━━ DATA TO PROCESS ━━

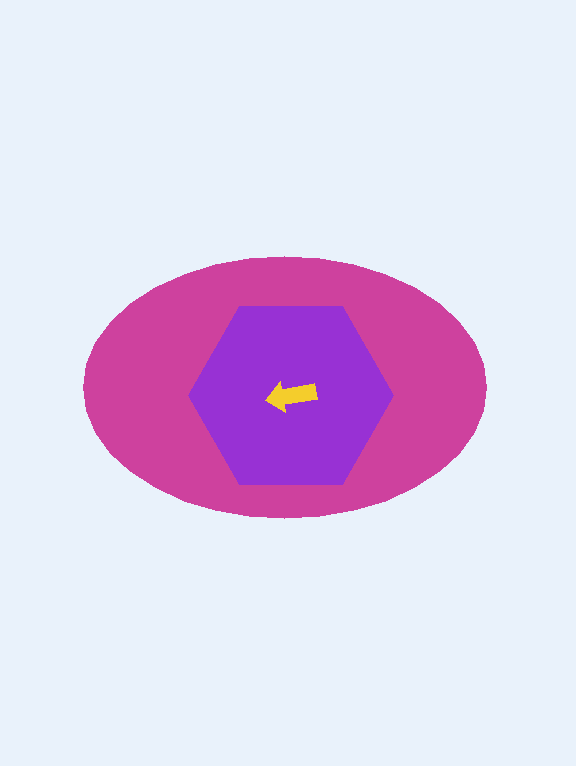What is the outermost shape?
The magenta ellipse.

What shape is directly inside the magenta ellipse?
The purple hexagon.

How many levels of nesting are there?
3.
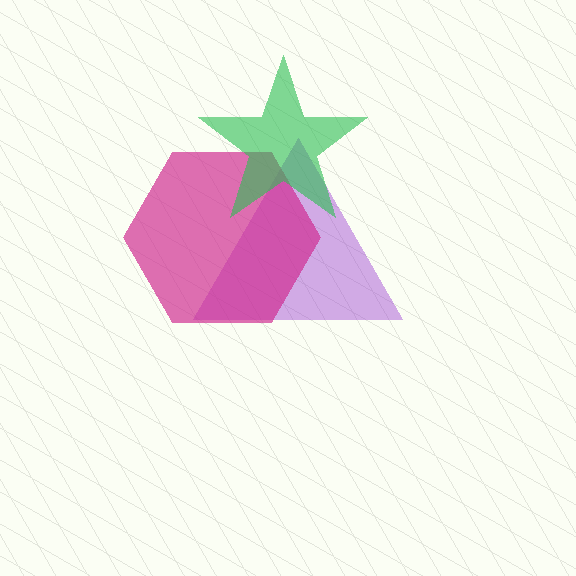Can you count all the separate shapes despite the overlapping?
Yes, there are 3 separate shapes.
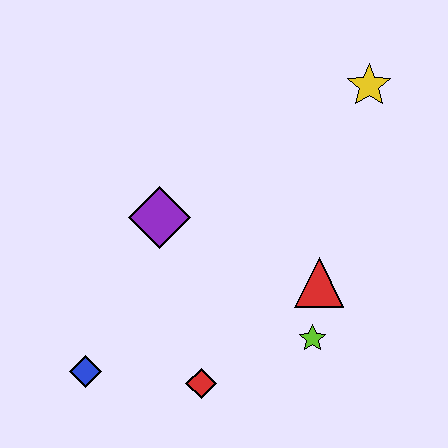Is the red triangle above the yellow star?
No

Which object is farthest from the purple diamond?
The yellow star is farthest from the purple diamond.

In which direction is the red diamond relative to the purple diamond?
The red diamond is below the purple diamond.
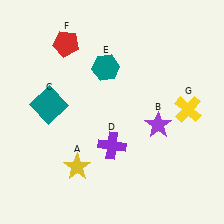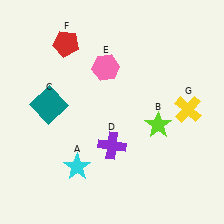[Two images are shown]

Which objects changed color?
A changed from yellow to cyan. B changed from purple to lime. E changed from teal to pink.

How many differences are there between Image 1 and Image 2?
There are 3 differences between the two images.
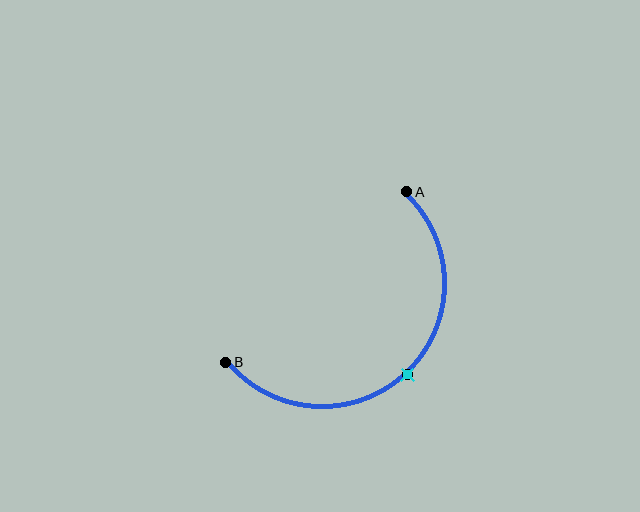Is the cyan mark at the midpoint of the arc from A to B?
Yes. The cyan mark lies on the arc at equal arc-length from both A and B — it is the arc midpoint.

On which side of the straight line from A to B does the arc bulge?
The arc bulges below and to the right of the straight line connecting A and B.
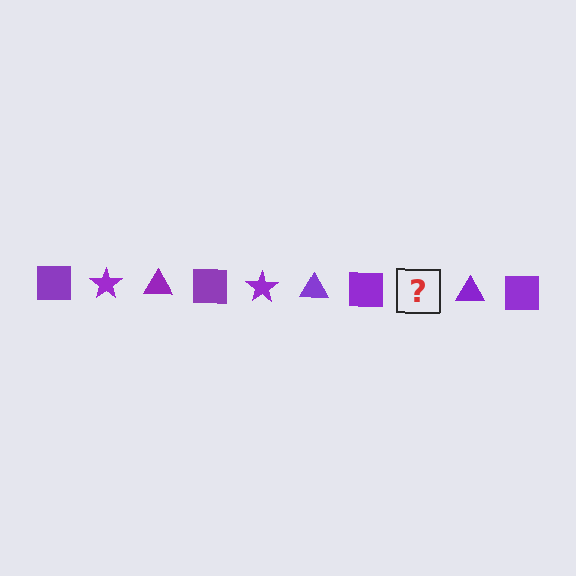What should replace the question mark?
The question mark should be replaced with a purple star.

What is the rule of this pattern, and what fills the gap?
The rule is that the pattern cycles through square, star, triangle shapes in purple. The gap should be filled with a purple star.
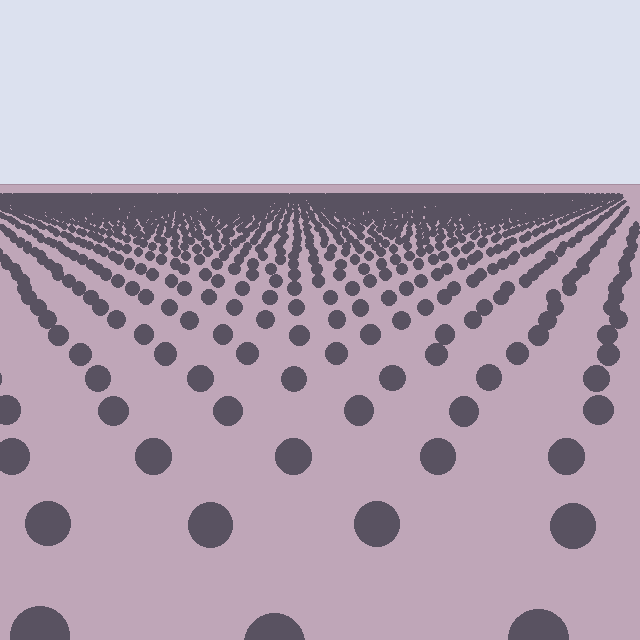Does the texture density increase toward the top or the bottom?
Density increases toward the top.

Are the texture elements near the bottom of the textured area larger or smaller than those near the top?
Larger. Near the bottom, elements are closer to the viewer and appear at a bigger on-screen size.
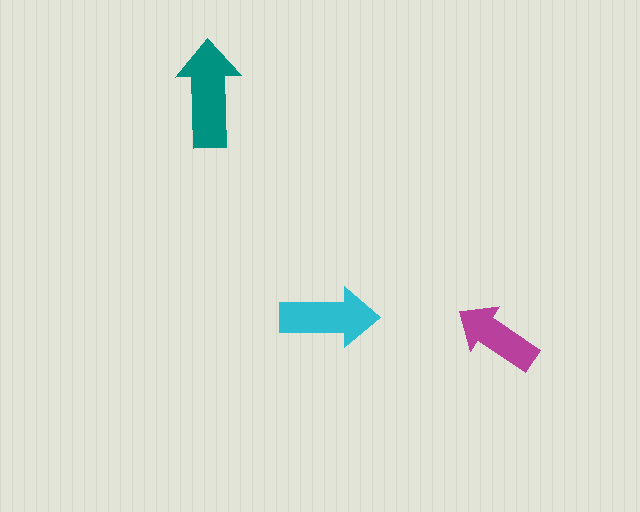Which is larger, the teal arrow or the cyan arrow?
The teal one.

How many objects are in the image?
There are 3 objects in the image.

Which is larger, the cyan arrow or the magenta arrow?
The cyan one.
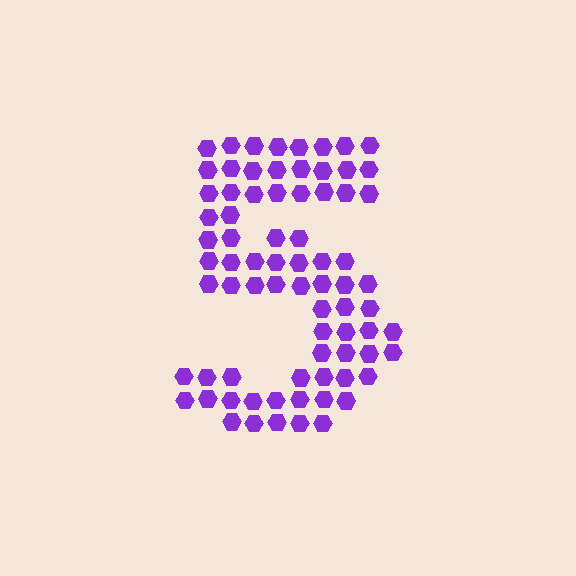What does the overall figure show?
The overall figure shows the digit 5.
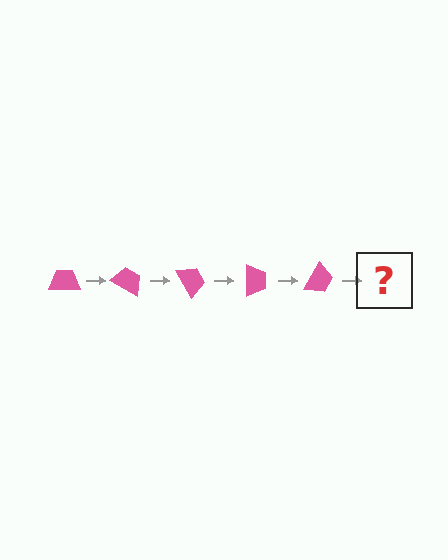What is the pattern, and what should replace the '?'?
The pattern is that the trapezoid rotates 30 degrees clockwise each step. The '?' should be a pink trapezoid rotated 150 degrees clockwise.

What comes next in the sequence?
The next element should be a pink trapezoid rotated 150 degrees clockwise.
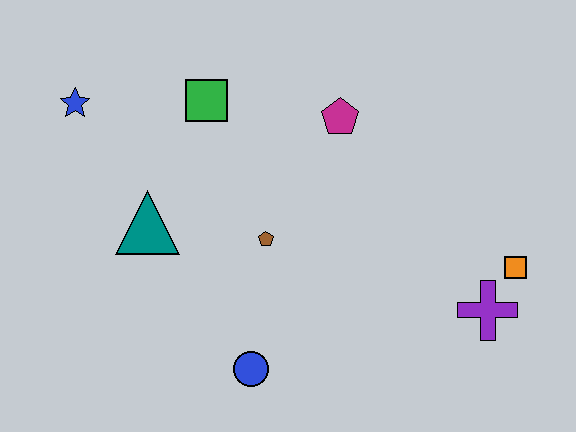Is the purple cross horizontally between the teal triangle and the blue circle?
No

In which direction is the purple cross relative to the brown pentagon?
The purple cross is to the right of the brown pentagon.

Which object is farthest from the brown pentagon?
The orange square is farthest from the brown pentagon.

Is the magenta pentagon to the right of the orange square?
No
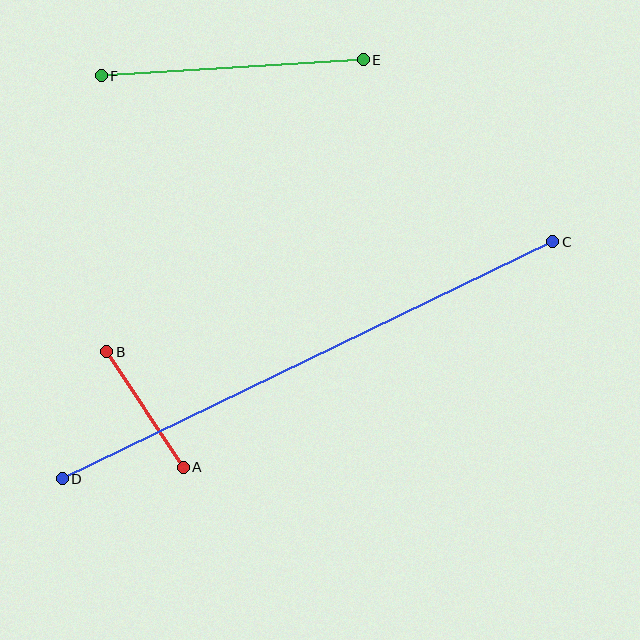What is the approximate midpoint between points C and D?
The midpoint is at approximately (307, 360) pixels.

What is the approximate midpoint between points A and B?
The midpoint is at approximately (145, 410) pixels.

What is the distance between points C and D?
The distance is approximately 545 pixels.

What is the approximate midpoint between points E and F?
The midpoint is at approximately (232, 68) pixels.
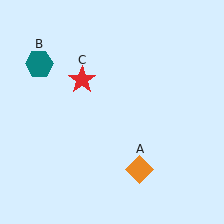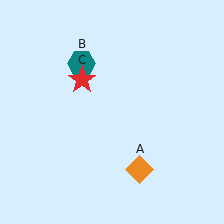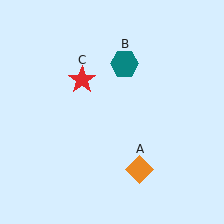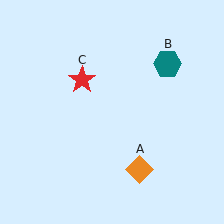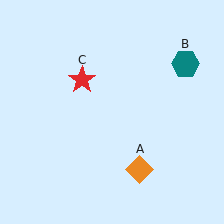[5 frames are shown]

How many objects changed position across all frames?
1 object changed position: teal hexagon (object B).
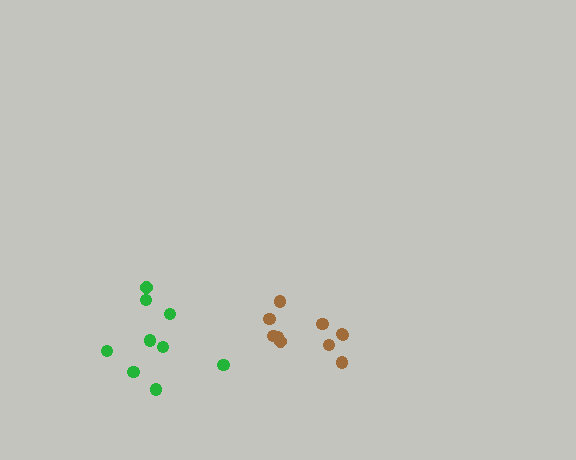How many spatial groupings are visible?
There are 2 spatial groupings.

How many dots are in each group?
Group 1: 10 dots, Group 2: 9 dots (19 total).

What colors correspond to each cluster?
The clusters are colored: brown, green.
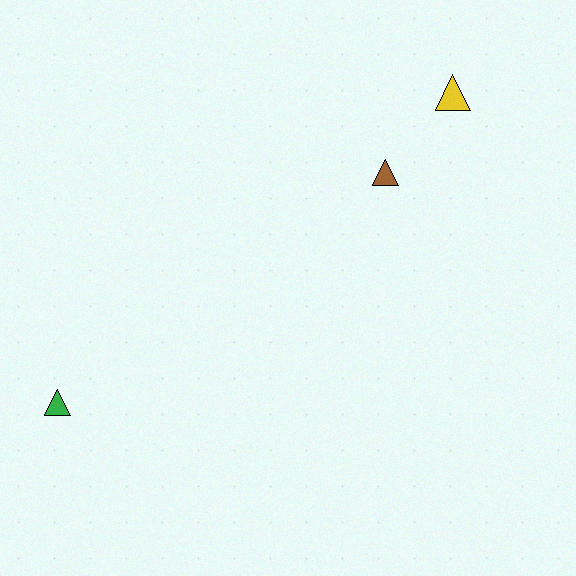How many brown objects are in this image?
There is 1 brown object.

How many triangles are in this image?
There are 3 triangles.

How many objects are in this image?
There are 3 objects.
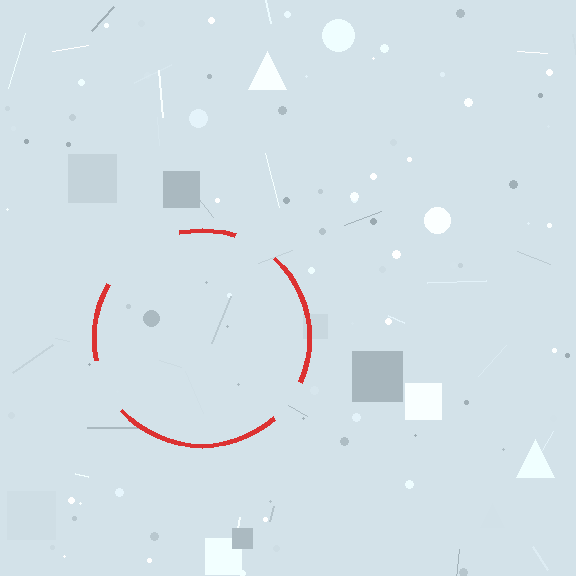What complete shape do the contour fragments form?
The contour fragments form a circle.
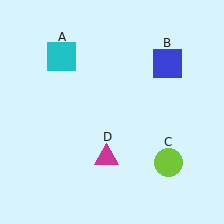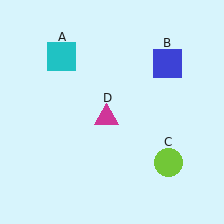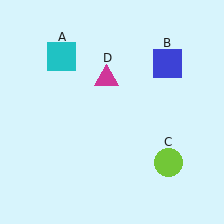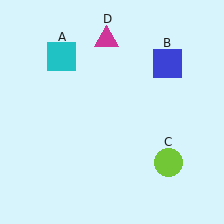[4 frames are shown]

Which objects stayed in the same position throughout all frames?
Cyan square (object A) and blue square (object B) and lime circle (object C) remained stationary.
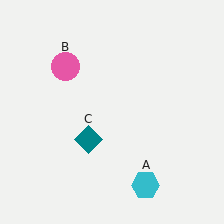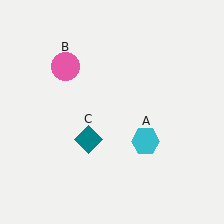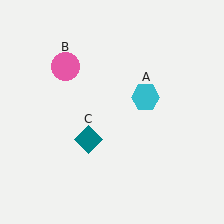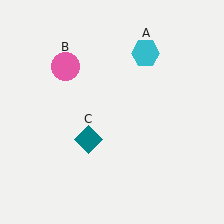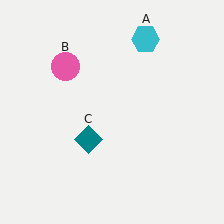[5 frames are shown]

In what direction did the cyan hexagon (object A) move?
The cyan hexagon (object A) moved up.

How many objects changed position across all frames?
1 object changed position: cyan hexagon (object A).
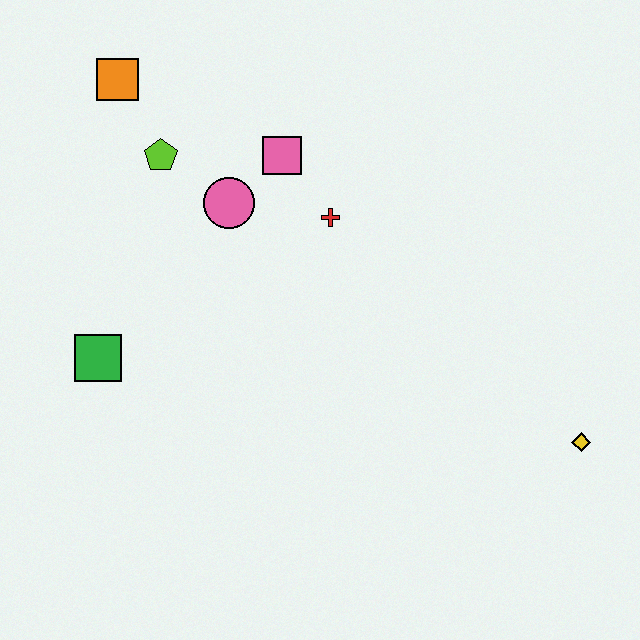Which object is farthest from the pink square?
The yellow diamond is farthest from the pink square.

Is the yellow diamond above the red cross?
No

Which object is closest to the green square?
The pink circle is closest to the green square.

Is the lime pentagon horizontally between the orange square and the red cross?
Yes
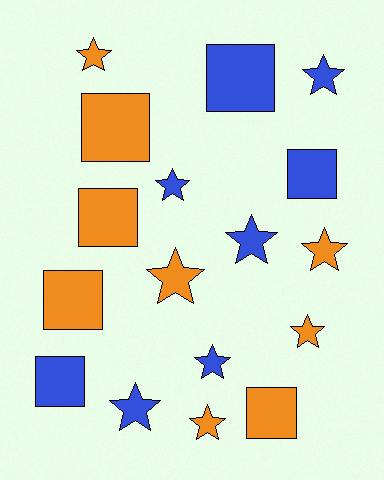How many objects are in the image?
There are 17 objects.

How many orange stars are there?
There are 5 orange stars.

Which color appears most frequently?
Orange, with 9 objects.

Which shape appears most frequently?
Star, with 10 objects.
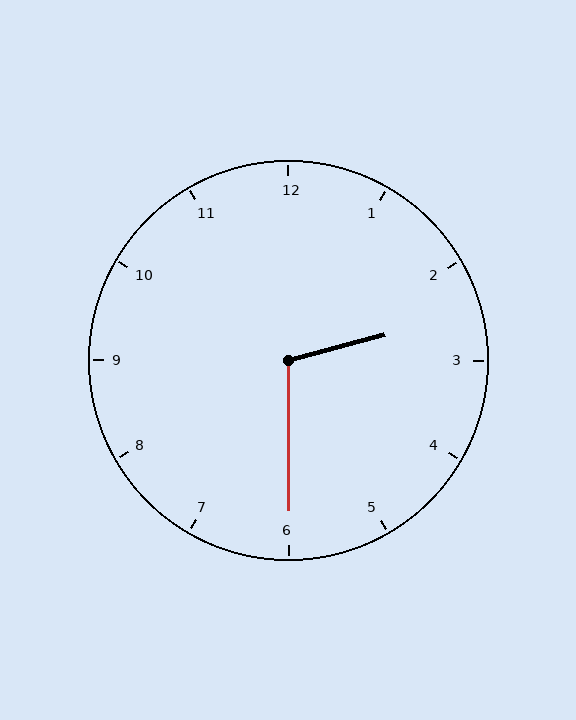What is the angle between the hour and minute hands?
Approximately 105 degrees.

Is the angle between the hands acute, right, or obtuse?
It is obtuse.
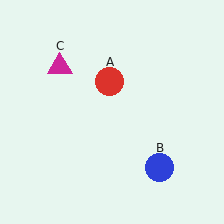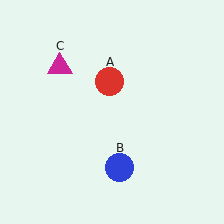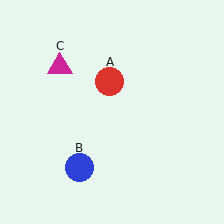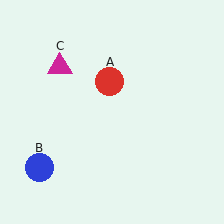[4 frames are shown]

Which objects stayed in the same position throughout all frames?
Red circle (object A) and magenta triangle (object C) remained stationary.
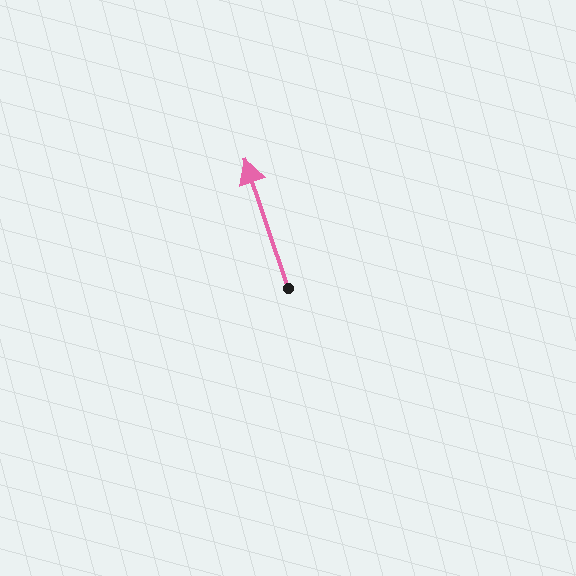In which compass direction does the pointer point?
North.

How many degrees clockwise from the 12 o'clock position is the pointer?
Approximately 341 degrees.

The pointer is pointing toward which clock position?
Roughly 11 o'clock.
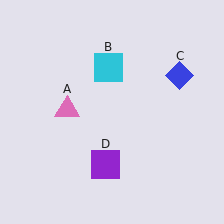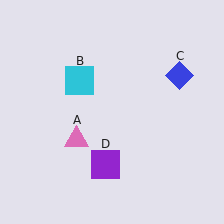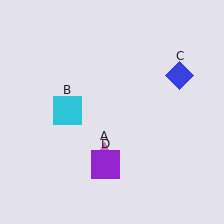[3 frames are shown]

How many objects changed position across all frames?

━━━

= YOUR GOAL =
Transcribe the material exactly, and leave out whatever pictures it holds.

= EXERCISE OUTPUT =
What is the outermost shape?
The magenta ellipse.

What shape is directly inside the magenta ellipse?
The purple hexagon.

How many levels of nesting are there?
3.
Can you count all the separate shapes despite the overlapping?
Yes, there are 3 separate shapes.
Is the red triangle above the yellow star?
No

Which object is farthest from the purple diamond?
The yellow star is farthest from the purple diamond.

In which direction is the red diamond relative to the purple diamond?
The red diamond is below the purple diamond.
[Two images are shown]

Which objects changed color?
A changed from yellow to cyan. B changed from purple to lime. E changed from teal to pink.

How many differences are there between Image 1 and Image 2?
There are 3 differences between the two images.
Is the cyan mark at the midpoint of the arc from A to B?
Yes. The cyan mark lies on the arc at equal arc-length from both A and B — it is the arc midpoint.

On which side of the straight line from A to B does the arc bulge?
The arc bulges below and to the right of the straight line connecting A and B.
What should replace the question mark?
The question mark should be replaced with a purple star.

What is the rule of this pattern, and what fills the gap?
The rule is that the pattern cycles through square, star, triangle shapes in purple. The gap should be filled with a purple star.
Does the texture density increase toward the top or the bottom?
Density increases toward the top.

Are the texture elements near the bottom of the textured area larger or smaller than those near the top?
Larger. Near the bottom, elements are closer to the viewer and appear at a bigger on-screen size.
Which is larger, the teal arrow or the cyan arrow?
The teal one.

How many objects are in the image?
There are 3 objects in the image.

Which is larger, the cyan arrow or the magenta arrow?
The cyan one.
What does the overall figure show?
The overall figure shows the digit 5.
What is the pattern, and what should replace the '?'?
The pattern is that the trapezoid rotates 30 degrees clockwise each step. The '?' should be a pink trapezoid rotated 150 degrees clockwise.

What comes next in the sequence?
The next element should be a pink trapezoid rotated 150 degrees clockwise.
Is the purple cross horizontally between the teal triangle and the blue circle?
No

In which direction is the purple cross relative to the brown pentagon?
The purple cross is to the right of the brown pentagon.

Which object is farthest from the brown pentagon?
The orange square is farthest from the brown pentagon.

Is the magenta pentagon to the right of the orange square?
No
What is the approximate midpoint between points C and D?
The midpoint is at approximately (307, 360) pixels.

What is the approximate midpoint between points A and B?
The midpoint is at approximately (145, 410) pixels.

What is the distance between points C and D?
The distance is approximately 545 pixels.

What is the approximate midpoint between points E and F?
The midpoint is at approximately (232, 68) pixels.
[5 frames are shown]

How many objects changed position across all frames?
1 object changed position: teal hexagon (object B).
How many spatial groupings are visible?
There are 2 spatial groupings.

How many dots are in each group?
Group 1: 10 dots, Group 2: 9 dots (19 total).

What colors correspond to each cluster?
The clusters are colored: brown, green.
How many brown objects are in this image?
There is 1 brown object.

How many triangles are in this image?
There are 3 triangles.

How many objects are in this image?
There are 3 objects.
What complete shape do the contour fragments form?
The contour fragments form a circle.
[4 frames are shown]

Which objects stayed in the same position throughout all frames?
Cyan square (object A) and blue square (object B) and lime circle (object C) remained stationary.
[5 frames are shown]

In what direction did the cyan hexagon (object A) move?
The cyan hexagon (object A) moved up.

How many objects changed position across all frames?
1 object changed position: cyan hexagon (object A).
Which object is farthest from the pink square?
The yellow diamond is farthest from the pink square.

Is the yellow diamond above the red cross?
No

Which object is closest to the green square?
The pink circle is closest to the green square.

Is the lime pentagon horizontally between the orange square and the red cross?
Yes
How many objects are in the image?
There are 17 objects.

How many orange stars are there?
There are 5 orange stars.

Which color appears most frequently?
Orange, with 9 objects.

Which shape appears most frequently?
Star, with 10 objects.
What is the angle between the hour and minute hands?
Approximately 105 degrees.

Is the angle between the hands acute, right, or obtuse?
It is obtuse.
[4 frames are shown]

Which objects stayed in the same position throughout all frames?
Red circle (object A) and magenta triangle (object C) remained stationary.
In which compass direction does the pointer point?
North.

How many degrees clockwise from the 12 o'clock position is the pointer?
Approximately 341 degrees.

The pointer is pointing toward which clock position?
Roughly 11 o'clock.
[3 frames are shown]

How many objects changed position across all frames?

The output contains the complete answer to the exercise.